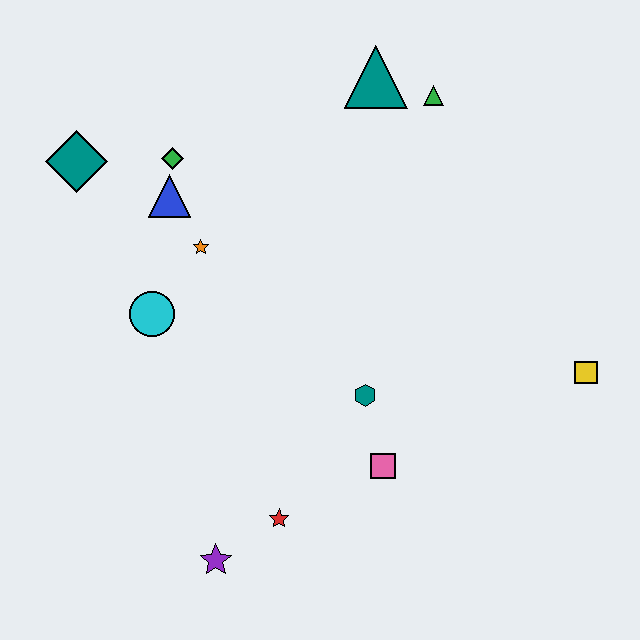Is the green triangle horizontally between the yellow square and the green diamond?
Yes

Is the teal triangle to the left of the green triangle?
Yes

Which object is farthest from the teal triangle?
The purple star is farthest from the teal triangle.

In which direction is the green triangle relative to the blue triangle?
The green triangle is to the right of the blue triangle.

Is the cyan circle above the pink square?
Yes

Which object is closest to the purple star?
The red star is closest to the purple star.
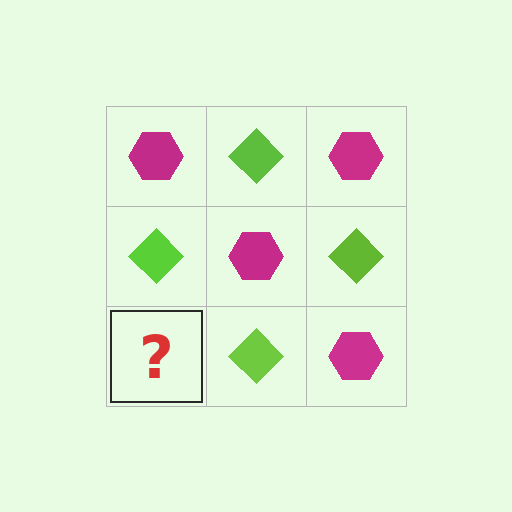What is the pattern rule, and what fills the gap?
The rule is that it alternates magenta hexagon and lime diamond in a checkerboard pattern. The gap should be filled with a magenta hexagon.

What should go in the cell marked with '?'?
The missing cell should contain a magenta hexagon.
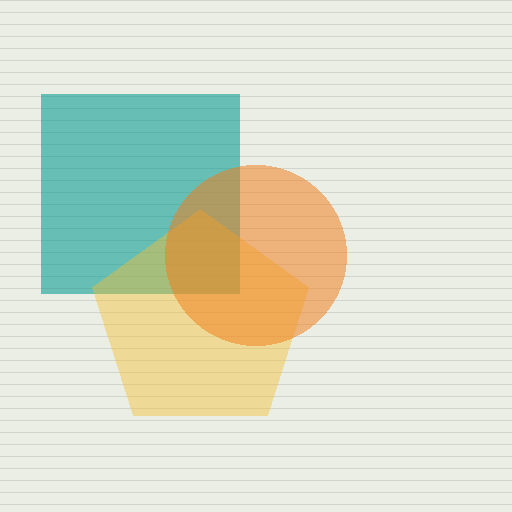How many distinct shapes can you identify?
There are 3 distinct shapes: a teal square, a yellow pentagon, an orange circle.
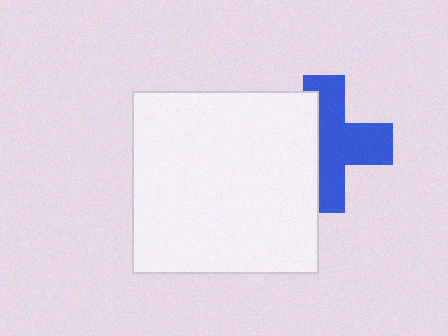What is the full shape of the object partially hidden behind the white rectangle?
The partially hidden object is a blue cross.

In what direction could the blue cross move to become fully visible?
The blue cross could move right. That would shift it out from behind the white rectangle entirely.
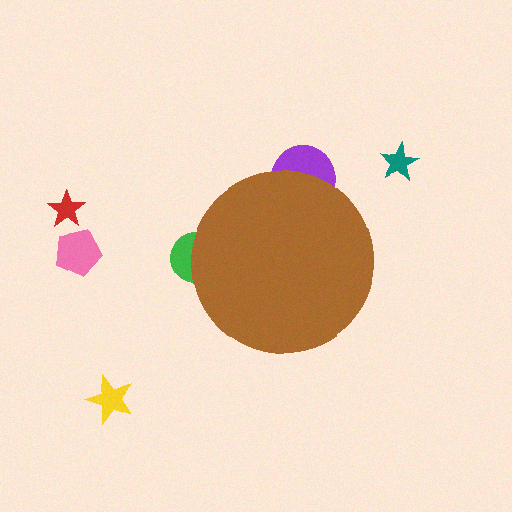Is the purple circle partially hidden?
Yes, the purple circle is partially hidden behind the brown circle.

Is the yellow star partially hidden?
No, the yellow star is fully visible.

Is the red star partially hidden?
No, the red star is fully visible.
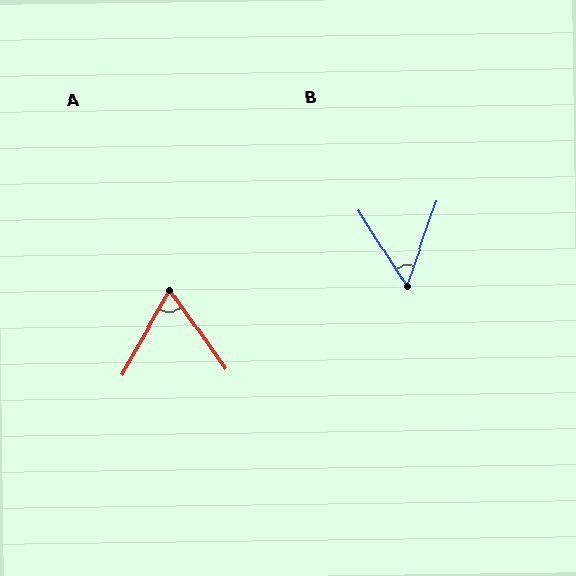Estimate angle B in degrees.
Approximately 52 degrees.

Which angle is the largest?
A, at approximately 65 degrees.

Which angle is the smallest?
B, at approximately 52 degrees.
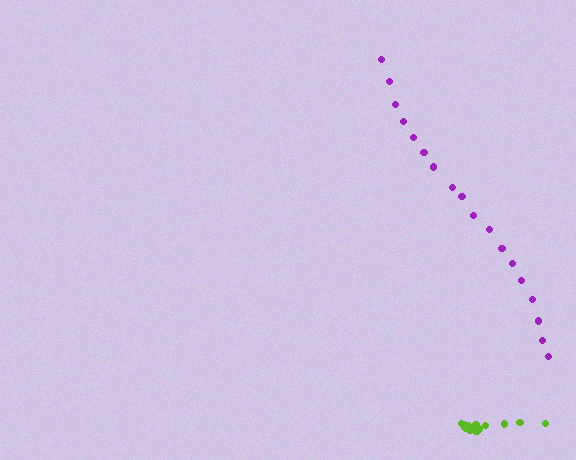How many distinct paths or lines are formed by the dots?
There are 2 distinct paths.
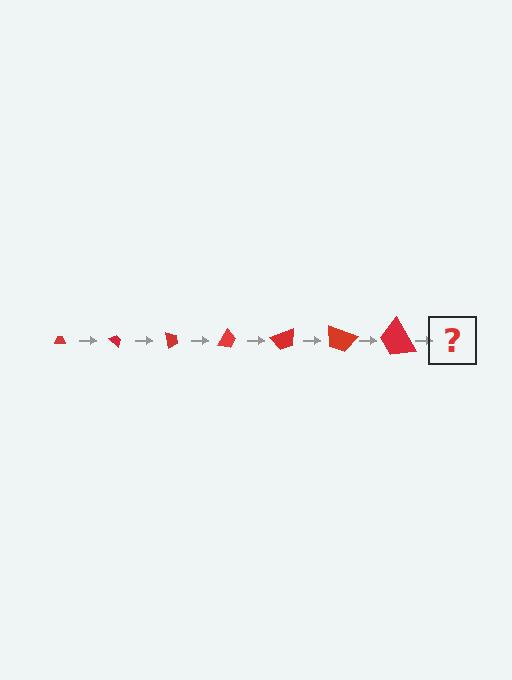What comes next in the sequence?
The next element should be a trapezoid, larger than the previous one and rotated 280 degrees clockwise from the start.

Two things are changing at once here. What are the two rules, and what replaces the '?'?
The two rules are that the trapezoid grows larger each step and it rotates 40 degrees clockwise each step. The '?' should be a trapezoid, larger than the previous one and rotated 280 degrees clockwise from the start.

- - -

### Job
Copy the records exactly. Skip the pictures.

### Answer in full
Is the green triangle horizontally between the yellow square and the green diamond?
Yes

Is the teal triangle to the left of the green triangle?
Yes

Which object is farthest from the teal triangle?
The purple star is farthest from the teal triangle.

In which direction is the green triangle relative to the blue triangle?
The green triangle is to the right of the blue triangle.

Is the cyan circle above the pink square?
Yes

Which object is closest to the purple star?
The red star is closest to the purple star.
What is the pattern rule, and what fills the gap?
The rule is that it alternates magenta hexagon and lime diamond in a checkerboard pattern. The gap should be filled with a magenta hexagon.

What should go in the cell marked with '?'?
The missing cell should contain a magenta hexagon.
How many distinct shapes can you identify?
There are 3 distinct shapes: a teal square, a yellow pentagon, an orange circle.
What is the full shape of the object partially hidden behind the white rectangle?
The partially hidden object is a blue cross.

In what direction could the blue cross move to become fully visible?
The blue cross could move right. That would shift it out from behind the white rectangle entirely.
Is the purple circle partially hidden?
Yes, the purple circle is partially hidden behind the brown circle.

Is the yellow star partially hidden?
No, the yellow star is fully visible.

Is the red star partially hidden?
No, the red star is fully visible.
Estimate angle B in degrees.
Approximately 52 degrees.

Which angle is the largest?
A, at approximately 65 degrees.

Which angle is the smallest?
B, at approximately 52 degrees.
How many distinct paths or lines are formed by the dots?
There are 2 distinct paths.
What comes next in the sequence?
The next element should be a trapezoid, larger than the previous one and rotated 280 degrees clockwise from the start.

Two things are changing at once here. What are the two rules, and what replaces the '?'?
The two rules are that the trapezoid grows larger each step and it rotates 40 degrees clockwise each step. The '?' should be a trapezoid, larger than the previous one and rotated 280 degrees clockwise from the start.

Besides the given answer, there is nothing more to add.